(Rows)
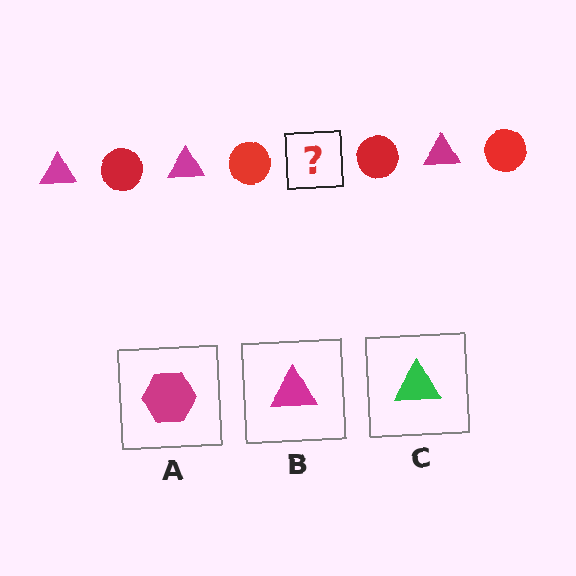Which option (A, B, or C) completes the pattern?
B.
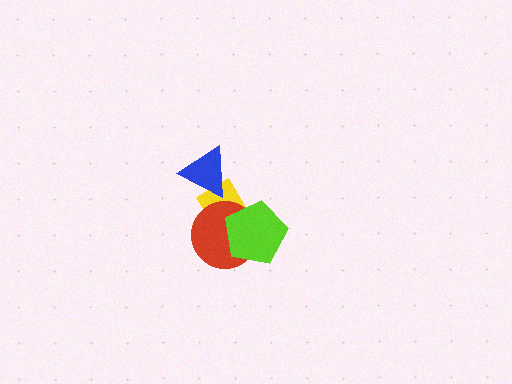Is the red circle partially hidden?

==

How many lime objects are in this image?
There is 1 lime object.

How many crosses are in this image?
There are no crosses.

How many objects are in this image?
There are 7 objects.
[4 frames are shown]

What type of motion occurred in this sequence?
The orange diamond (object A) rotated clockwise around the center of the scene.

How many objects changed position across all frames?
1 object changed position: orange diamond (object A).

--

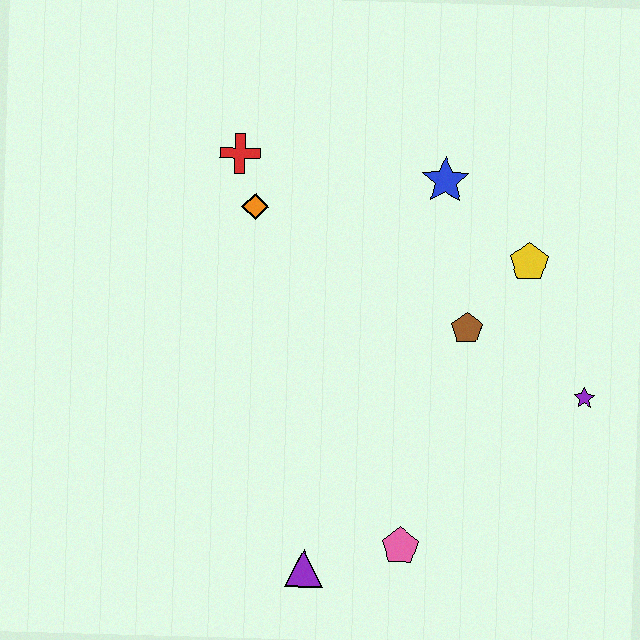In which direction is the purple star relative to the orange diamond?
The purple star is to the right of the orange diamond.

(Challenge)
From the records above, transcribe exactly the lines starting at the one containing "Which option (A, B, or" and ending at the one containing "Is the red circle partially hidden?". Skip the pictures.

(Reply)
Which option (A, B, or C) completes the pattern?
B.
Is the red circle partially hidden?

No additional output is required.